_Problem statement_.
Without the pictures, copy the entries below word for word.

**** Dataset records

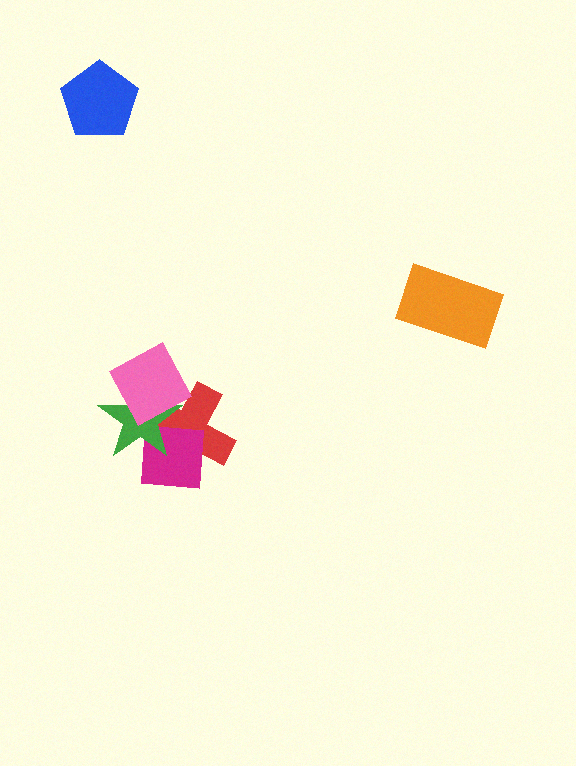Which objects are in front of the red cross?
3 objects cover part of the red cross: the magenta square, the green star and the pink square.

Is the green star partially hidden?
Yes, it is partially covered by another shape.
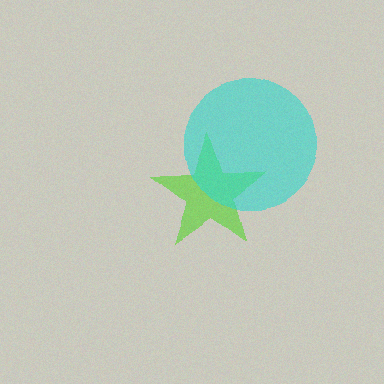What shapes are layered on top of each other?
The layered shapes are: a lime star, a cyan circle.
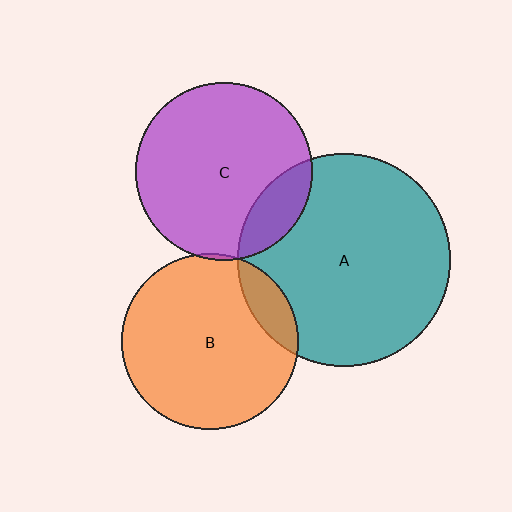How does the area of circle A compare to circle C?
Approximately 1.4 times.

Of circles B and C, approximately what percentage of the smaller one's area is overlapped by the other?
Approximately 5%.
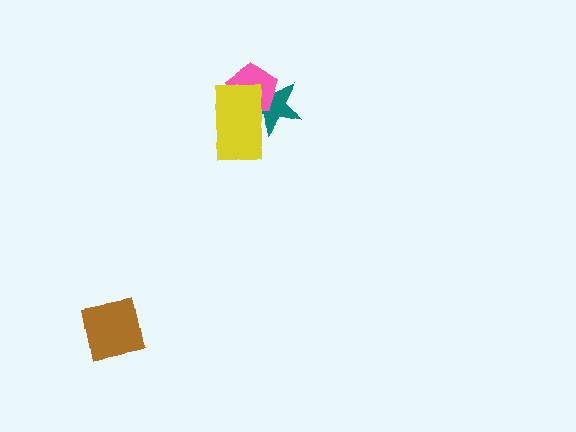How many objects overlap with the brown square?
0 objects overlap with the brown square.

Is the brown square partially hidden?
No, no other shape covers it.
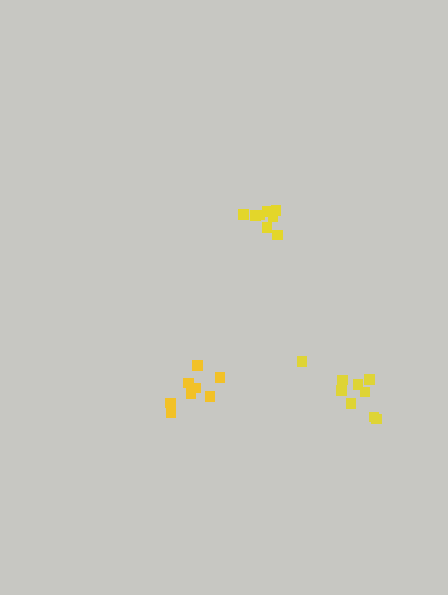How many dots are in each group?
Group 1: 9 dots, Group 2: 8 dots, Group 3: 8 dots (25 total).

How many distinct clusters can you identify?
There are 3 distinct clusters.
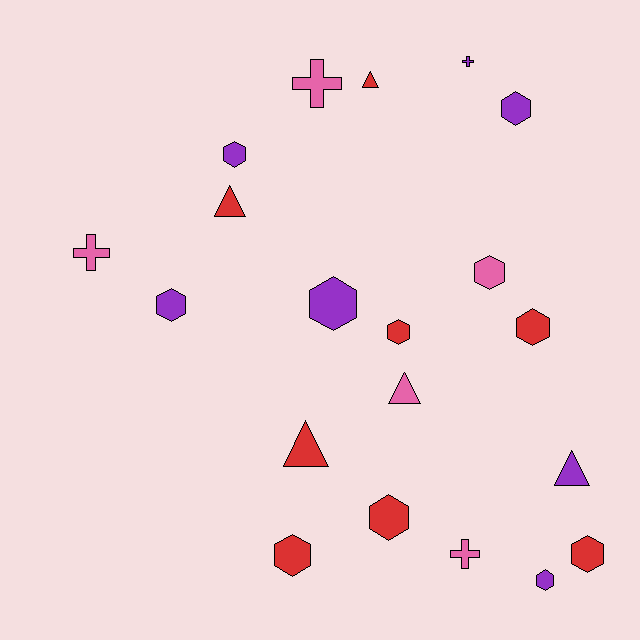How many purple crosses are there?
There is 1 purple cross.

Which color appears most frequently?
Red, with 8 objects.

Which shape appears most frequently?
Hexagon, with 11 objects.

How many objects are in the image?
There are 20 objects.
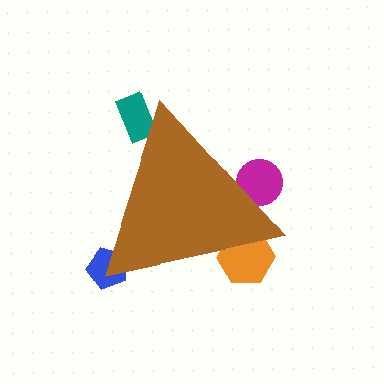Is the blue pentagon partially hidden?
Yes, the blue pentagon is partially hidden behind the brown triangle.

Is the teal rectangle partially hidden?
Yes, the teal rectangle is partially hidden behind the brown triangle.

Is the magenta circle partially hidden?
Yes, the magenta circle is partially hidden behind the brown triangle.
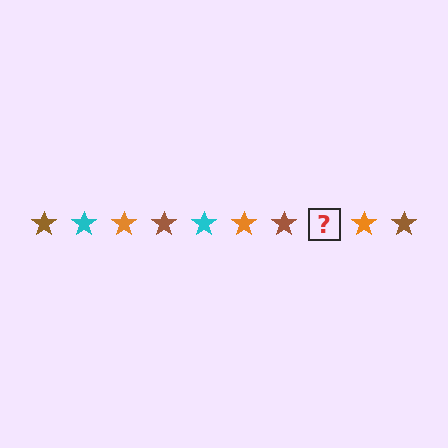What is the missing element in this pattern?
The missing element is a cyan star.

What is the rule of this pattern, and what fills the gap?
The rule is that the pattern cycles through brown, cyan, orange stars. The gap should be filled with a cyan star.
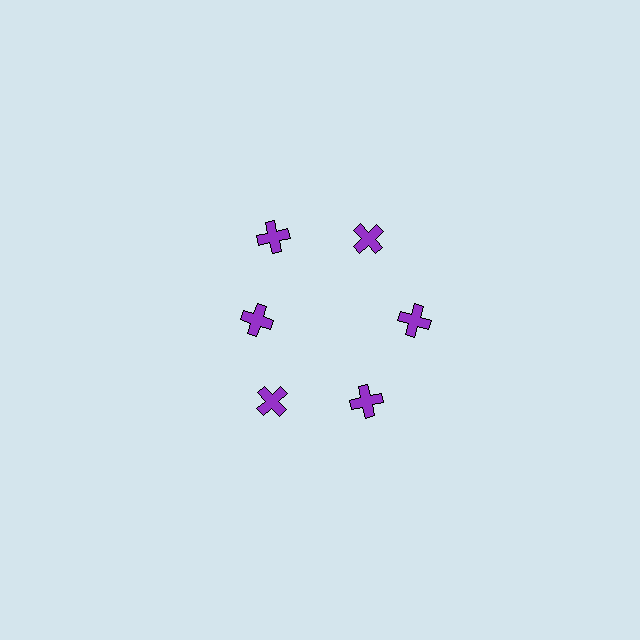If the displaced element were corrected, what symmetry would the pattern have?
It would have 6-fold rotational symmetry — the pattern would map onto itself every 60 degrees.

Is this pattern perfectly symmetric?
No. The 6 purple crosses are arranged in a ring, but one element near the 9 o'clock position is pulled inward toward the center, breaking the 6-fold rotational symmetry.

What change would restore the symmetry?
The symmetry would be restored by moving it outward, back onto the ring so that all 6 crosses sit at equal angles and equal distance from the center.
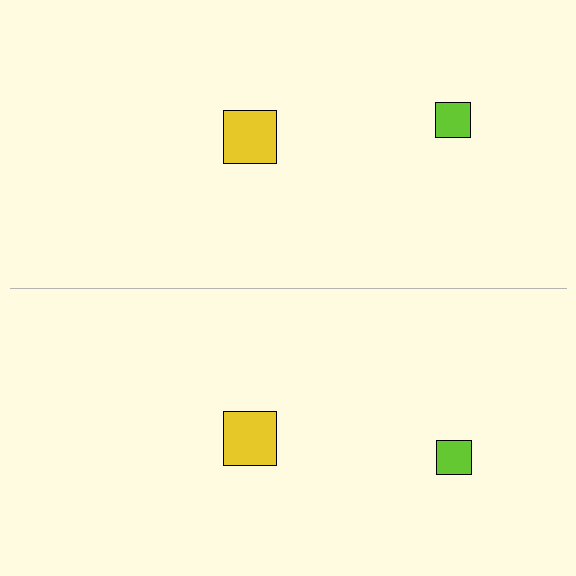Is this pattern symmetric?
Yes, this pattern has bilateral (reflection) symmetry.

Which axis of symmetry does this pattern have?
The pattern has a horizontal axis of symmetry running through the center of the image.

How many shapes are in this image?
There are 4 shapes in this image.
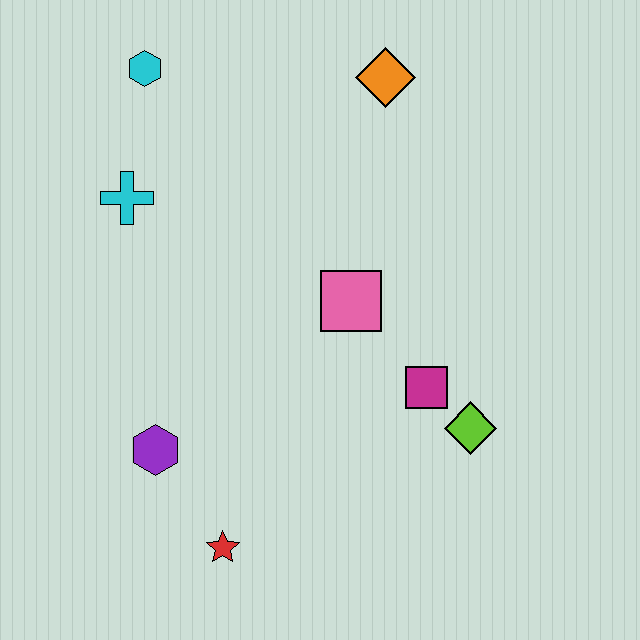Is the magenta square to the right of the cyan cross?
Yes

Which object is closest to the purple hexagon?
The red star is closest to the purple hexagon.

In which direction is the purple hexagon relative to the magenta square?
The purple hexagon is to the left of the magenta square.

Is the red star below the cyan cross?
Yes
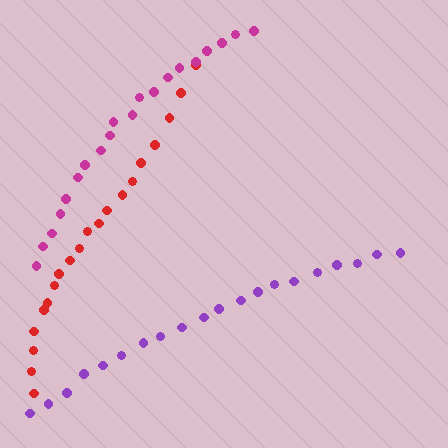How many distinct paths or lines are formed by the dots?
There are 3 distinct paths.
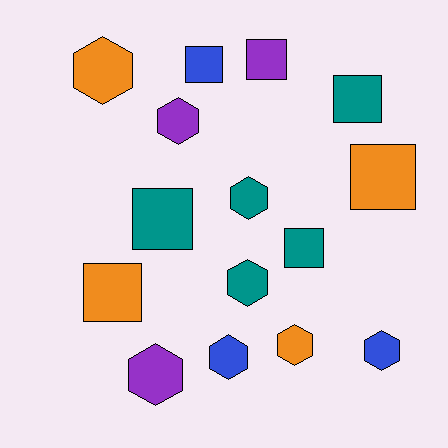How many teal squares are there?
There are 3 teal squares.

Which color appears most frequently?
Teal, with 5 objects.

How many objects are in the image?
There are 15 objects.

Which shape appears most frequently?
Hexagon, with 8 objects.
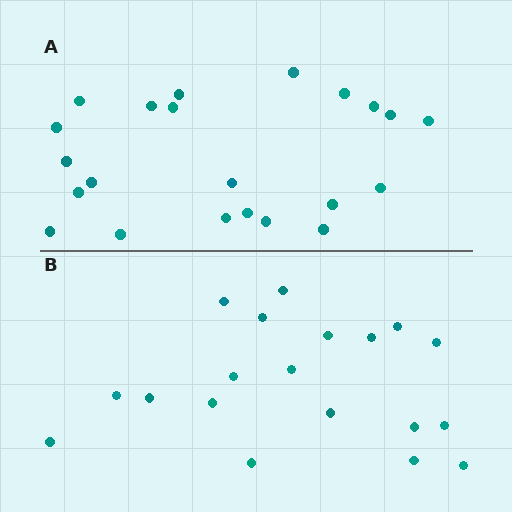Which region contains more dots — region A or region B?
Region A (the top region) has more dots.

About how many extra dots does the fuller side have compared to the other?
Region A has just a few more — roughly 2 or 3 more dots than region B.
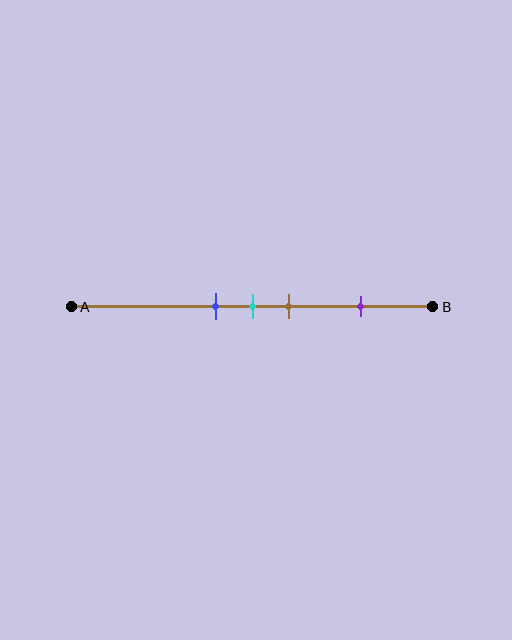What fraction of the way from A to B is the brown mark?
The brown mark is approximately 60% (0.6) of the way from A to B.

********

_Worked answer_.
Which objects are in front of the red cross?
3 objects cover part of the red cross: the magenta square, the green star and the pink square.

Is the green star partially hidden?
Yes, it is partially covered by another shape.
What shapes are layered on top of each other?
The layered shapes are: a lime star, a cyan circle.
How does the area of circle A compare to circle C?
Approximately 1.4 times.

Of circles B and C, approximately what percentage of the smaller one's area is overlapped by the other?
Approximately 5%.
How many objects overlap with the brown square?
0 objects overlap with the brown square.

Is the brown square partially hidden?
No, no other shape covers it.
How many dots are in each group?
Group 1: 9 dots, Group 2: 8 dots, Group 3: 8 dots (25 total).

How many distinct clusters can you identify?
There are 3 distinct clusters.
How many purple crosses are there?
There is 1 purple cross.

Which color appears most frequently?
Red, with 8 objects.

Which shape appears most frequently?
Hexagon, with 11 objects.

How many objects are in the image?
There are 20 objects.
Is the blue pentagon partially hidden?
Yes, the blue pentagon is partially hidden behind the brown triangle.

Is the teal rectangle partially hidden?
Yes, the teal rectangle is partially hidden behind the brown triangle.

Is the magenta circle partially hidden?
Yes, the magenta circle is partially hidden behind the brown triangle.
What is the missing element in this pattern?
The missing element is a cyan star.

What is the rule of this pattern, and what fills the gap?
The rule is that the pattern cycles through brown, cyan, orange stars. The gap should be filled with a cyan star.
If the displaced element were corrected, what symmetry would the pattern have?
It would have 6-fold rotational symmetry — the pattern would map onto itself every 60 degrees.

Is this pattern perfectly symmetric?
No. The 6 purple crosses are arranged in a ring, but one element near the 9 o'clock position is pulled inward toward the center, breaking the 6-fold rotational symmetry.

What change would restore the symmetry?
The symmetry would be restored by moving it outward, back onto the ring so that all 6 crosses sit at equal angles and equal distance from the center.
Is this pattern symmetric?
Yes, this pattern has bilateral (reflection) symmetry.

Which axis of symmetry does this pattern have?
The pattern has a horizontal axis of symmetry running through the center of the image.

How many shapes are in this image?
There are 4 shapes in this image.
Is the magenta square to the right of the cyan cross?
Yes

Which object is closest to the purple hexagon?
The red star is closest to the purple hexagon.

In which direction is the purple hexagon relative to the magenta square?
The purple hexagon is to the left of the magenta square.

Is the red star below the cyan cross?
Yes
How many distinct paths or lines are formed by the dots?
There are 3 distinct paths.
How many teal squares are there?
There are 3 teal squares.

Which color appears most frequently?
Teal, with 5 objects.

How many objects are in the image?
There are 15 objects.

Which shape appears most frequently?
Hexagon, with 8 objects.
Which region contains more dots — region A or region B?
Region A (the top region) has more dots.

About how many extra dots does the fuller side have compared to the other?
Region A has just a few more — roughly 2 or 3 more dots than region B.
What fraction of the way from A to B is the brown mark?
The brown mark is approximately 60% (0.6) of the way from A to B.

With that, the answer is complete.